Supplied entries
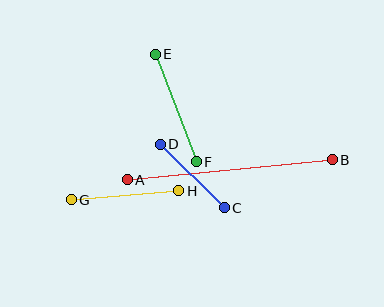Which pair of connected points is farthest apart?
Points A and B are farthest apart.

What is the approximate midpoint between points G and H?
The midpoint is at approximately (125, 195) pixels.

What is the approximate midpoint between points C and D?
The midpoint is at approximately (192, 176) pixels.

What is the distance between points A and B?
The distance is approximately 206 pixels.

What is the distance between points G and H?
The distance is approximately 108 pixels.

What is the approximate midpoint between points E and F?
The midpoint is at approximately (176, 108) pixels.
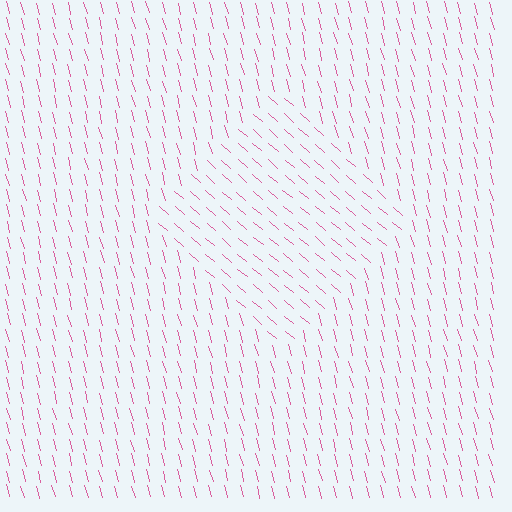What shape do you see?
I see a diamond.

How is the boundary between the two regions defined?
The boundary is defined purely by a change in line orientation (approximately 34 degrees difference). All lines are the same color and thickness.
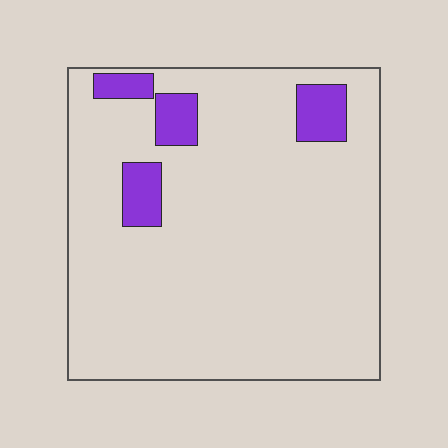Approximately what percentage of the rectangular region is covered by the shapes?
Approximately 10%.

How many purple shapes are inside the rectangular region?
4.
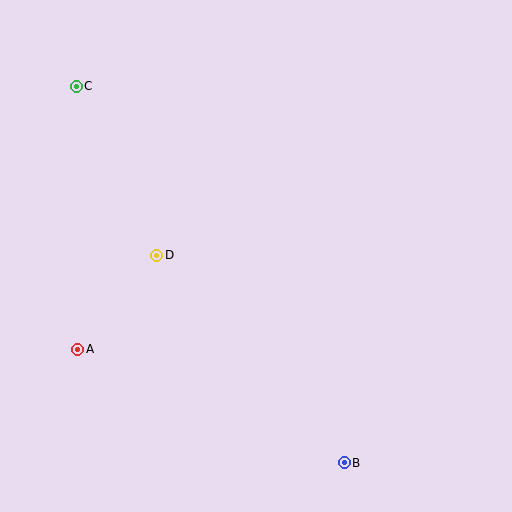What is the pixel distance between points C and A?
The distance between C and A is 263 pixels.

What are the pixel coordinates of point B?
Point B is at (344, 463).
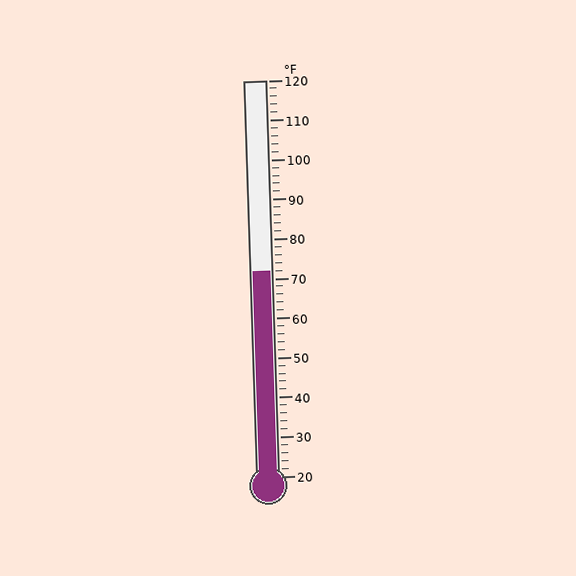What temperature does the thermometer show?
The thermometer shows approximately 72°F.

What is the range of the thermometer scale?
The thermometer scale ranges from 20°F to 120°F.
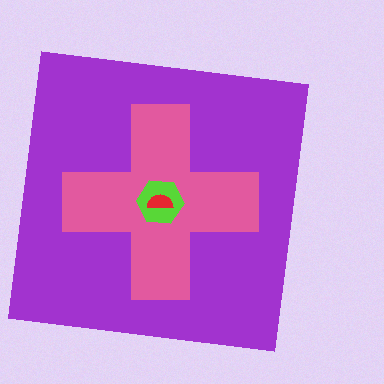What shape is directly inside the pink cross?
The lime hexagon.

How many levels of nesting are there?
4.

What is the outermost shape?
The purple square.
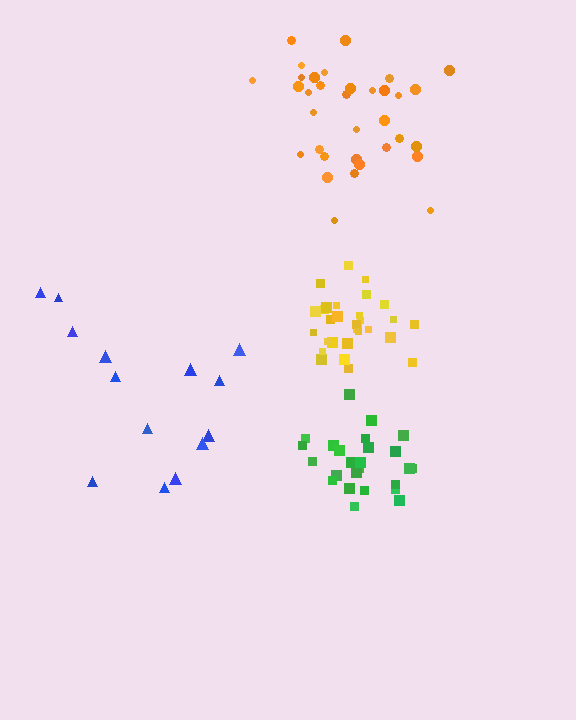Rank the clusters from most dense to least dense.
yellow, green, orange, blue.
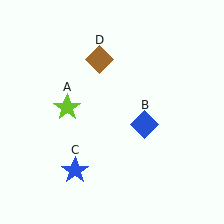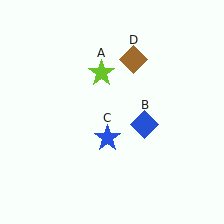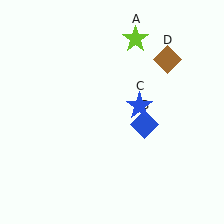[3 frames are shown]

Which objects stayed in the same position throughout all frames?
Blue diamond (object B) remained stationary.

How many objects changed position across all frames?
3 objects changed position: lime star (object A), blue star (object C), brown diamond (object D).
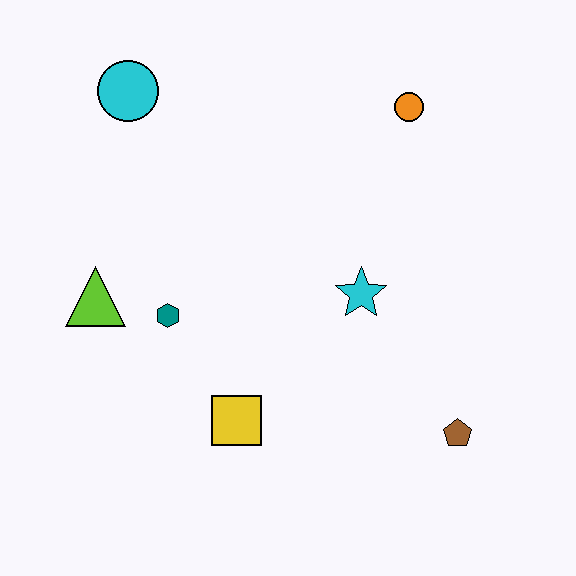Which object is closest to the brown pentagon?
The cyan star is closest to the brown pentagon.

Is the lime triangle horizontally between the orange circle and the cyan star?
No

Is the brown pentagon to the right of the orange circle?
Yes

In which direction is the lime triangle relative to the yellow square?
The lime triangle is to the left of the yellow square.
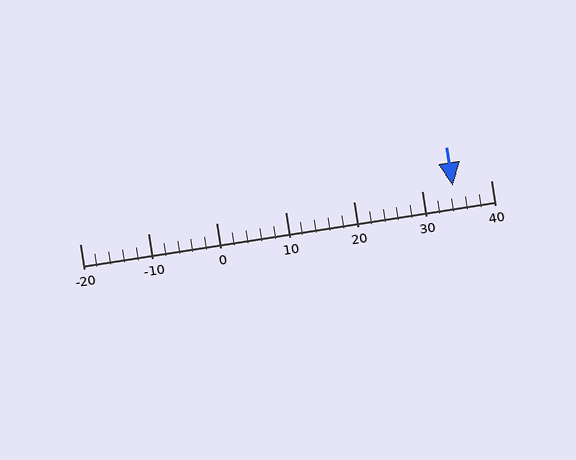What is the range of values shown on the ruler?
The ruler shows values from -20 to 40.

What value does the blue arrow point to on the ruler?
The blue arrow points to approximately 34.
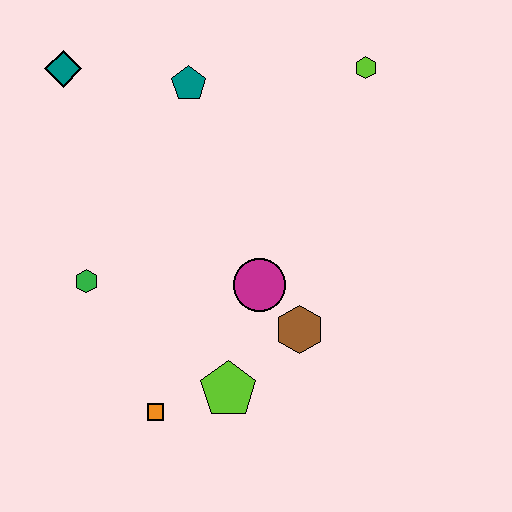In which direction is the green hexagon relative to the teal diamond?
The green hexagon is below the teal diamond.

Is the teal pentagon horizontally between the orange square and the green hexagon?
No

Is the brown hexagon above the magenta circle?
No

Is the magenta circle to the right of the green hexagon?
Yes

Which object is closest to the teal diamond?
The teal pentagon is closest to the teal diamond.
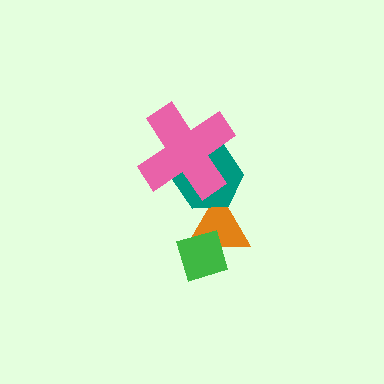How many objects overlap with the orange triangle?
2 objects overlap with the orange triangle.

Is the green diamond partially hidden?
No, no other shape covers it.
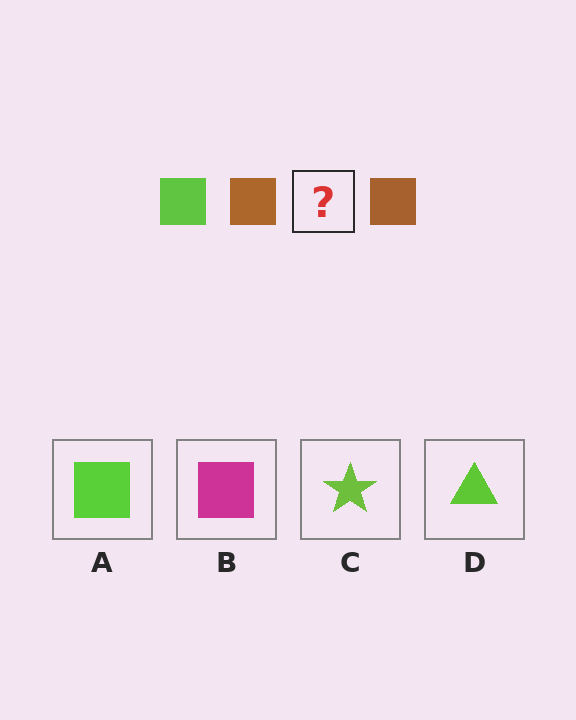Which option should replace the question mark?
Option A.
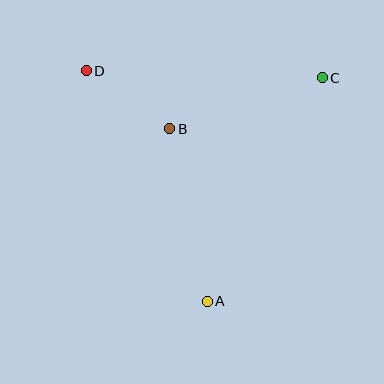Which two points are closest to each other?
Points B and D are closest to each other.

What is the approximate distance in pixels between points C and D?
The distance between C and D is approximately 236 pixels.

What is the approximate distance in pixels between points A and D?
The distance between A and D is approximately 260 pixels.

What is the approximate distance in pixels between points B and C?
The distance between B and C is approximately 161 pixels.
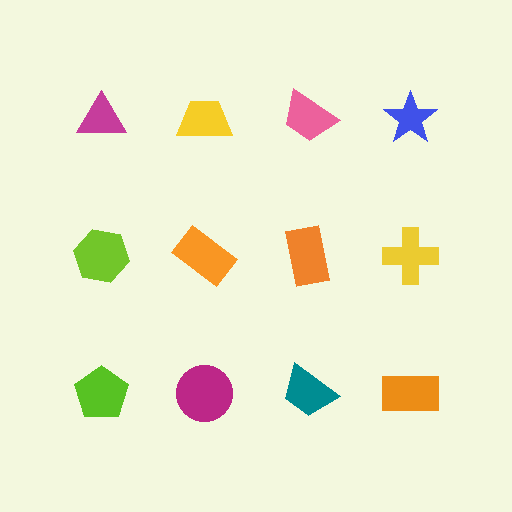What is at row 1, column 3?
A pink trapezoid.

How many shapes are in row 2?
4 shapes.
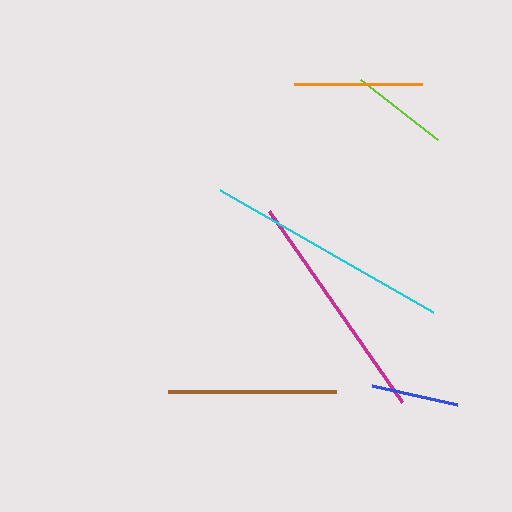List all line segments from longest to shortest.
From longest to shortest: cyan and magenta (about equal), brown, orange, lime, blue.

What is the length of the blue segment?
The blue segment is approximately 87 pixels long.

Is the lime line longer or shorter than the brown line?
The brown line is longer than the lime line.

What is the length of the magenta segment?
The magenta segment is approximately 232 pixels long.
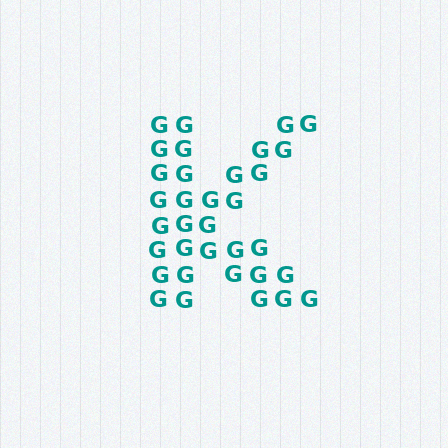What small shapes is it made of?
It is made of small letter G's.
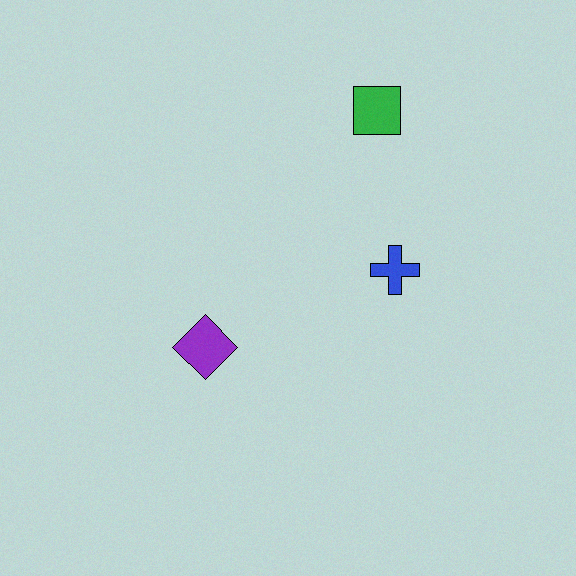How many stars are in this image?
There are no stars.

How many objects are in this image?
There are 3 objects.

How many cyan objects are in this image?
There are no cyan objects.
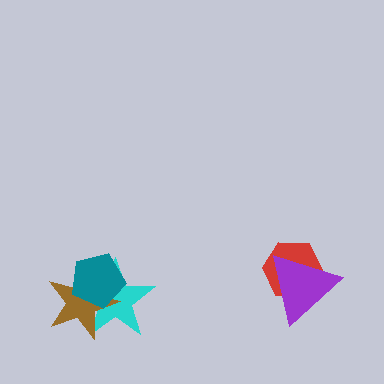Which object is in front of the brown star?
The teal pentagon is in front of the brown star.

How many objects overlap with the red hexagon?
1 object overlaps with the red hexagon.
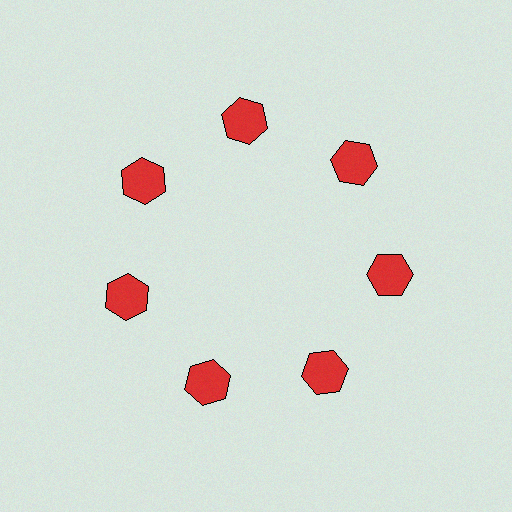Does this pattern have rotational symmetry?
Yes, this pattern has 7-fold rotational symmetry. It looks the same after rotating 51 degrees around the center.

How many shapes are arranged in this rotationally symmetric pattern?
There are 7 shapes, arranged in 7 groups of 1.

Required task
Would you mind returning each entry above word for word, skipping the images?

Reply
Which pair of connected points is farthest apart?
Points A and B are farthest apart.

What is the approximate midpoint between points G and H?
The midpoint is at approximately (125, 195) pixels.

What is the approximate midpoint between points C and D?
The midpoint is at approximately (192, 176) pixels.

What is the distance between points A and B?
The distance is approximately 206 pixels.

What is the distance between points G and H?
The distance is approximately 108 pixels.

What is the approximate midpoint between points E and F?
The midpoint is at approximately (176, 108) pixels.
What shape do you see?
I see a diamond.

How is the boundary between the two regions defined?
The boundary is defined purely by a change in line orientation (approximately 34 degrees difference). All lines are the same color and thickness.
Approximately what percentage of the rectangular region is covered by the shapes?
Approximately 10%.

How many purple shapes are inside the rectangular region?
4.
What is the pixel distance between points C and A?
The distance between C and A is 263 pixels.

What are the pixel coordinates of point B?
Point B is at (344, 463).
What temperature does the thermometer show?
The thermometer shows approximately 72°F.

What is the range of the thermometer scale?
The thermometer scale ranges from 20°F to 120°F.
What shape is directly inside the pink cross?
The lime hexagon.

How many levels of nesting are there?
4.

What is the outermost shape?
The purple square.
Rank the clusters from most dense to least dense.
yellow, green, orange, blue.
[3 frames are shown]

Which objects stayed in the same position throughout all frames?
Blue diamond (object B) remained stationary.

How many objects changed position across all frames?
3 objects changed position: lime star (object A), blue star (object C), brown diamond (object D).
Which object is closest to the brown pentagon?
The cyan star is closest to the brown pentagon.

Is the lime triangle horizontally between the orange circle and the cyan star?
No

Is the brown pentagon to the right of the orange circle?
Yes

In which direction is the lime triangle relative to the yellow square?
The lime triangle is to the left of the yellow square.
What is the range of values shown on the ruler?
The ruler shows values from -20 to 40.

What value does the blue arrow point to on the ruler?
The blue arrow points to approximately 34.
In which direction is the green hexagon relative to the teal diamond?
The green hexagon is below the teal diamond.

Is the teal pentagon horizontally between the orange square and the green hexagon?
No

Is the brown hexagon above the magenta circle?
No

Is the magenta circle to the right of the green hexagon?
Yes

Which object is closest to the teal diamond?
The teal pentagon is closest to the teal diamond.
How many objects overlap with the orange triangle?
2 objects overlap with the orange triangle.

Is the green diamond partially hidden?
No, no other shape covers it.
Which option should replace the question mark?
Option A.
Which two points are closest to each other?
Points B and D are closest to each other.

What is the approximate distance in pixels between points C and D?
The distance between C and D is approximately 236 pixels.

What is the approximate distance in pixels between points A and D?
The distance between A and D is approximately 260 pixels.

What is the approximate distance in pixels between points B and C?
The distance between B and C is approximately 161 pixels.
What is at row 1, column 3?
A pink trapezoid.

How many shapes are in row 2?
4 shapes.
List all line segments from longest to shortest.
From longest to shortest: cyan and magenta (about equal), brown, orange, lime, blue.

What is the length of the blue segment?
The blue segment is approximately 87 pixels long.

Is the lime line longer or shorter than the brown line?
The brown line is longer than the lime line.

What is the length of the magenta segment?
The magenta segment is approximately 232 pixels long.
What small shapes is it made of?
It is made of small letter G's.
How many stars are in this image?
There are no stars.

How many objects are in this image?
There are 3 objects.

How many cyan objects are in this image?
There are no cyan objects.
Which object is in front of the brown star?
The teal pentagon is in front of the brown star.

How many objects overlap with the red hexagon?
1 object overlaps with the red hexagon.
Does this pattern have rotational symmetry?
Yes, this pattern has 7-fold rotational symmetry. It looks the same after rotating 51 degrees around the center.

How many shapes are arranged in this rotationally symmetric pattern?
There are 7 shapes, arranged in 7 groups of 1.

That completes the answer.